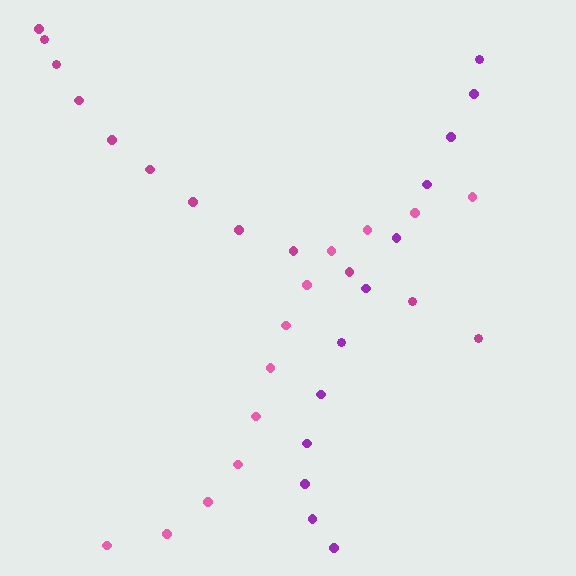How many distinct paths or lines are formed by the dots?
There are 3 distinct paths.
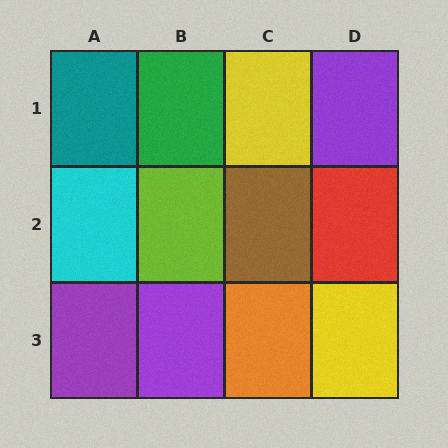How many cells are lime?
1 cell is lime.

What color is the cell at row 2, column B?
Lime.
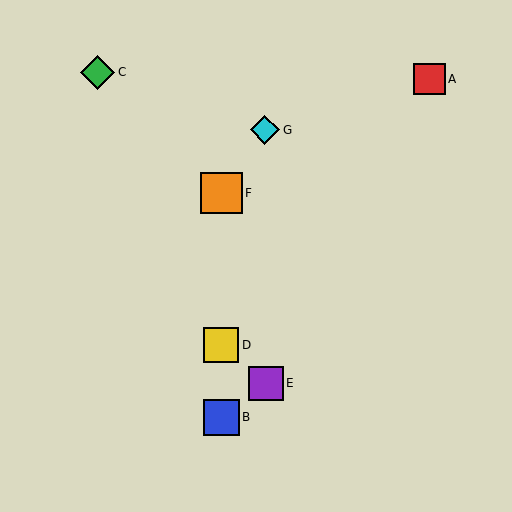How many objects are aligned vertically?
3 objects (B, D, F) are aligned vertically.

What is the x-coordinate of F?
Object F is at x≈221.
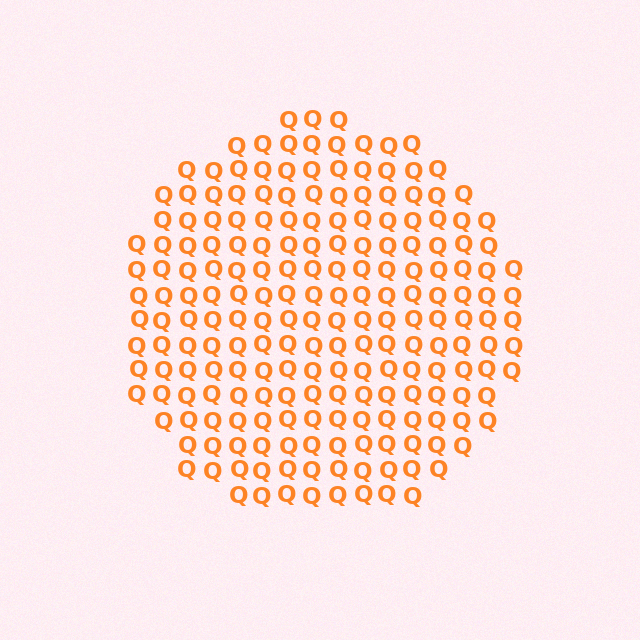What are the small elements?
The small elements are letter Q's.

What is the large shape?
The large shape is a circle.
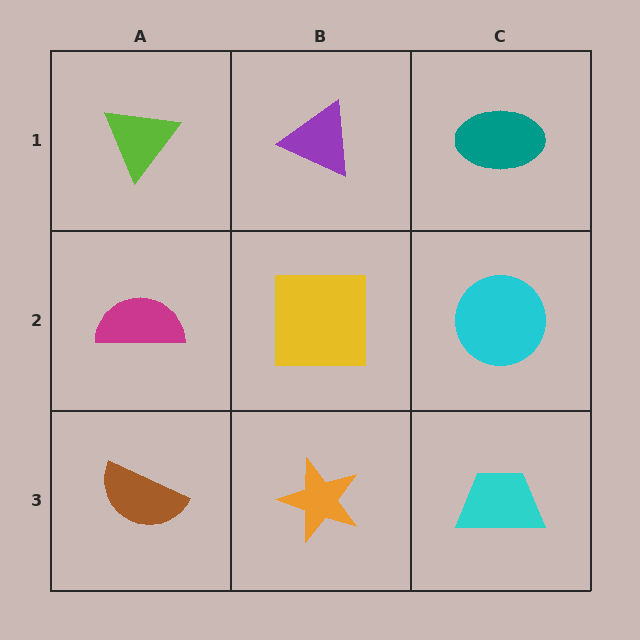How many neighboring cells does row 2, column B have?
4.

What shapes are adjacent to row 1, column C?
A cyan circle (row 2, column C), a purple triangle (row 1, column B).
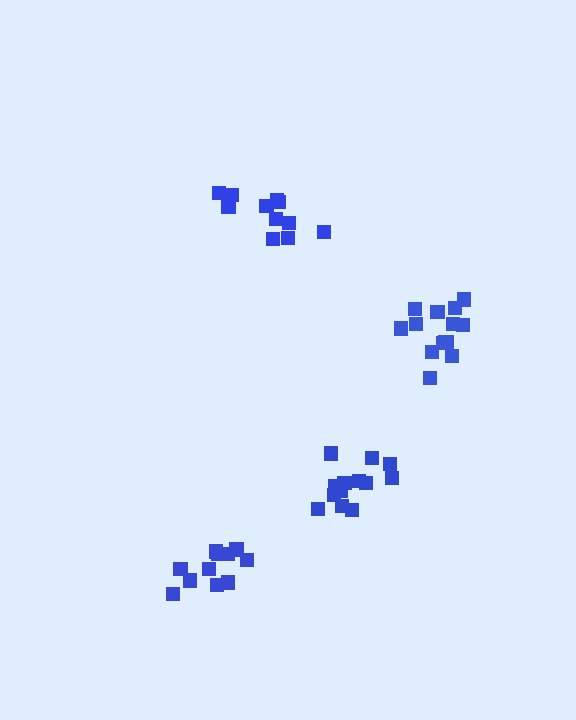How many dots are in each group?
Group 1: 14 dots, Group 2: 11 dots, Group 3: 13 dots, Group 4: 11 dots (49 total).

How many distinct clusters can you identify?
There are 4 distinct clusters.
###
> Problem description: Repeat the data word for word, excluding any image.

> The answer:
How many distinct paths or lines are formed by the dots?
There are 3 distinct paths.
How many cells are lime?
1 cell is lime.

What color is the cell at row 2, column B?
Lime.
How many objects are aligned vertically?
3 objects (B, D, F) are aligned vertically.

What is the x-coordinate of F?
Object F is at x≈221.
What are the small elements?
The small elements are letter Q's.

What is the large shape?
The large shape is a circle.
How many neighboring cells does row 2, column B have?
4.

What shapes are adjacent to row 1, column C?
A cyan circle (row 2, column C), a purple triangle (row 1, column B).
How many dots are in each group?
Group 1: 14 dots, Group 2: 11 dots, Group 3: 13 dots, Group 4: 11 dots (49 total).

How many distinct clusters can you identify?
There are 4 distinct clusters.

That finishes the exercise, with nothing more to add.